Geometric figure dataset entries
— Start —

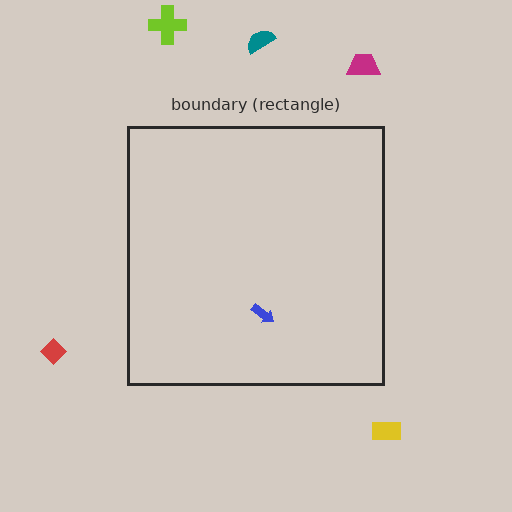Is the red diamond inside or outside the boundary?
Outside.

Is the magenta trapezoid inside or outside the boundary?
Outside.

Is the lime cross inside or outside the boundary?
Outside.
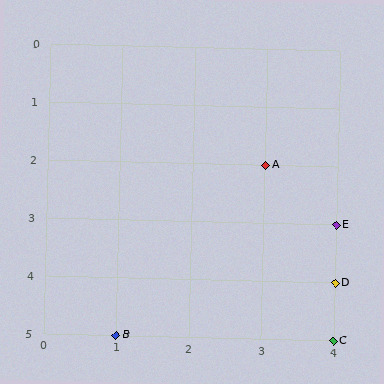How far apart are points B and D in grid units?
Points B and D are 3 columns and 1 row apart (about 3.2 grid units diagonally).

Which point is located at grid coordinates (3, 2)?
Point A is at (3, 2).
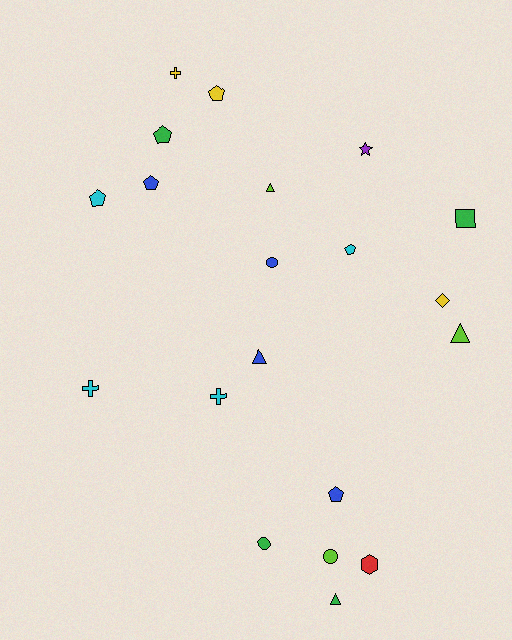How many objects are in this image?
There are 20 objects.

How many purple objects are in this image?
There is 1 purple object.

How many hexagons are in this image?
There is 1 hexagon.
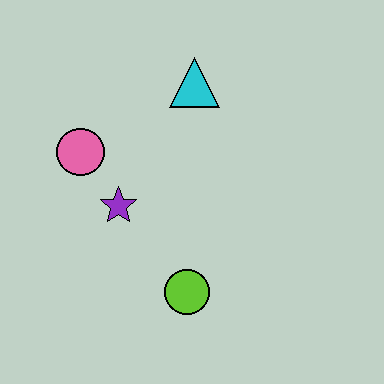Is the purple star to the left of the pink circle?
No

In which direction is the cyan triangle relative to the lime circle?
The cyan triangle is above the lime circle.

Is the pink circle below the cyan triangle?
Yes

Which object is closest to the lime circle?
The purple star is closest to the lime circle.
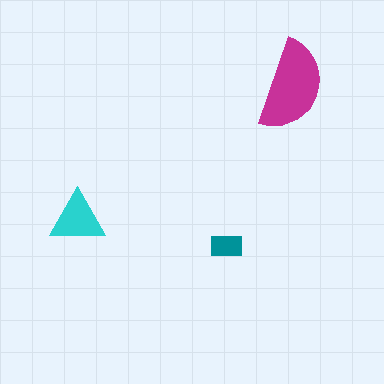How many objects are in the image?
There are 3 objects in the image.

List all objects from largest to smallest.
The magenta semicircle, the cyan triangle, the teal rectangle.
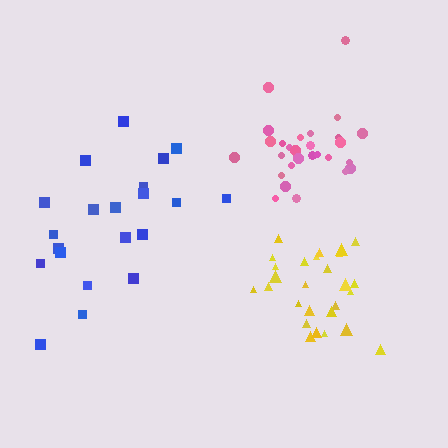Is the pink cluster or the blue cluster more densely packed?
Pink.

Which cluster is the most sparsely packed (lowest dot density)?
Blue.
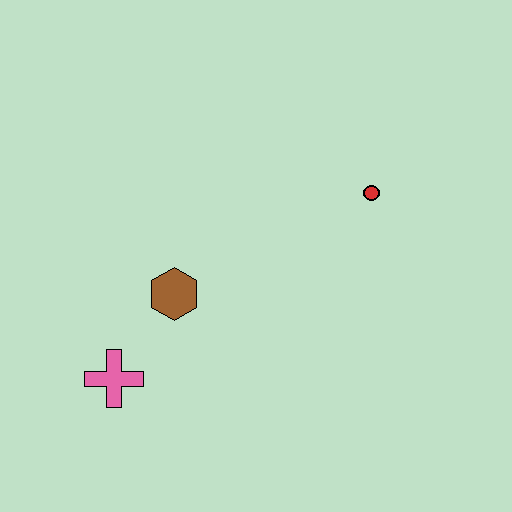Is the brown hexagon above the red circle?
No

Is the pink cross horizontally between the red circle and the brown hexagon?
No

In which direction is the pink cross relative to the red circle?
The pink cross is to the left of the red circle.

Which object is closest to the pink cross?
The brown hexagon is closest to the pink cross.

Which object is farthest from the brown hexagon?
The red circle is farthest from the brown hexagon.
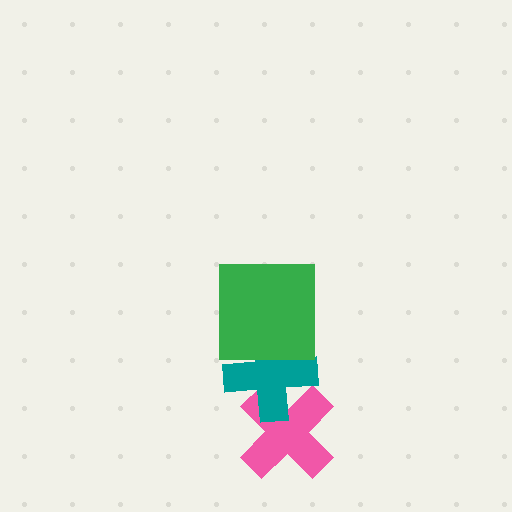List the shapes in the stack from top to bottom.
From top to bottom: the green square, the teal cross, the pink cross.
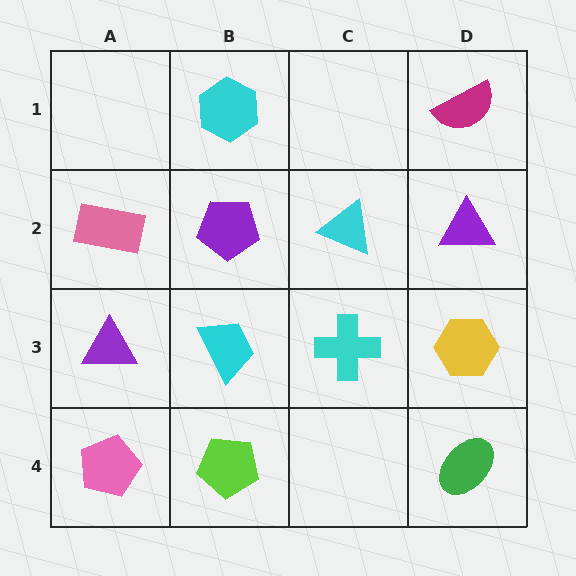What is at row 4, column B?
A lime pentagon.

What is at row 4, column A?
A pink pentagon.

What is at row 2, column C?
A cyan triangle.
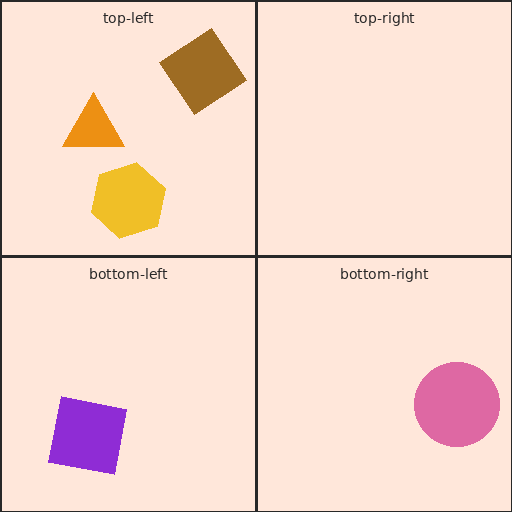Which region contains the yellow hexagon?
The top-left region.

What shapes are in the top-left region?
The brown diamond, the yellow hexagon, the orange triangle.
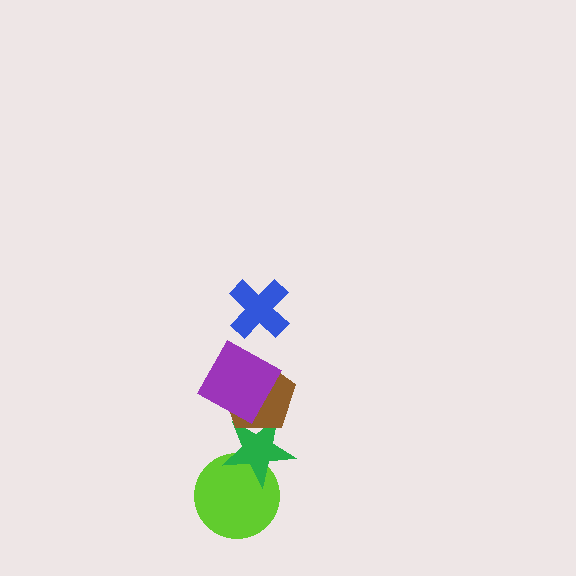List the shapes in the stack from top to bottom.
From top to bottom: the blue cross, the purple square, the brown pentagon, the green star, the lime circle.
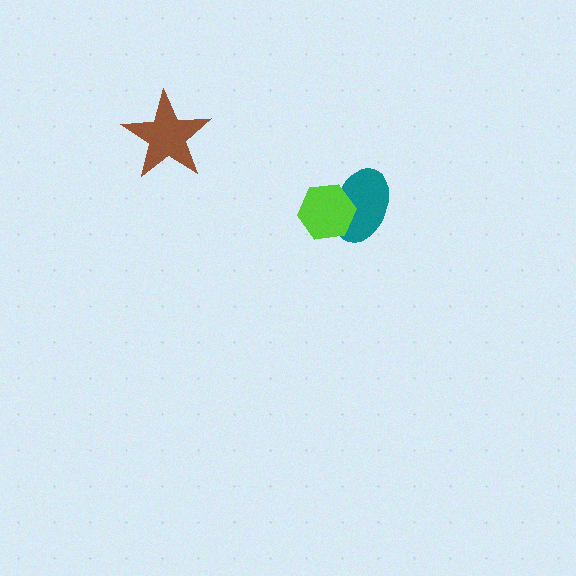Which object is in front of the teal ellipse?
The lime hexagon is in front of the teal ellipse.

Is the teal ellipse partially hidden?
Yes, it is partially covered by another shape.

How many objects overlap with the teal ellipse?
1 object overlaps with the teal ellipse.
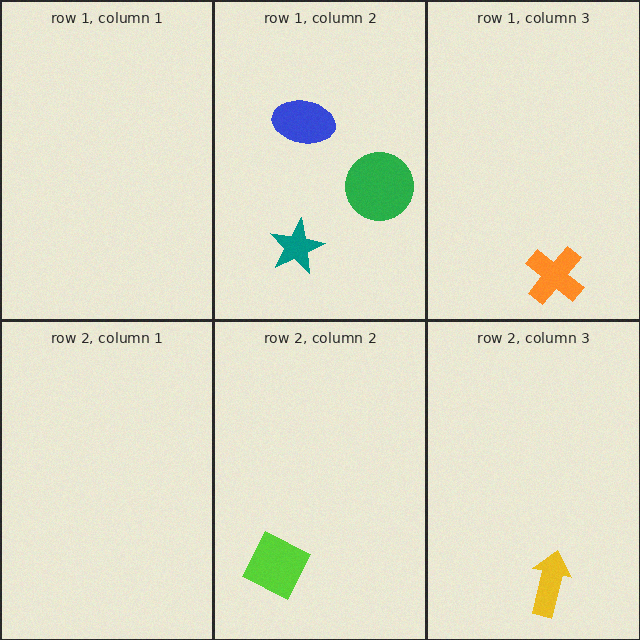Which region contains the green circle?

— End —

**YOUR TASK**
Copy, without the pictures, exactly the lines from the line with "What is at row 4, column A?" through the end of the material above, both ends included.

**EXERCISE RESULT**
What is at row 4, column A?
A pink pentagon.

What is at row 2, column C?
A cyan triangle.
Which region contains the yellow hexagon?
The top-left region.

What shapes are in the top-left region?
The brown diamond, the yellow hexagon, the orange triangle.
List the shapes in the stack from top to bottom.
From top to bottom: the blue cross, the purple square, the brown pentagon, the green star, the lime circle.
Which object is in front of the teal ellipse?
The lime hexagon is in front of the teal ellipse.

Is the teal ellipse partially hidden?
Yes, it is partially covered by another shape.

How many objects overlap with the teal ellipse?
1 object overlaps with the teal ellipse.
Which region contains the green circle?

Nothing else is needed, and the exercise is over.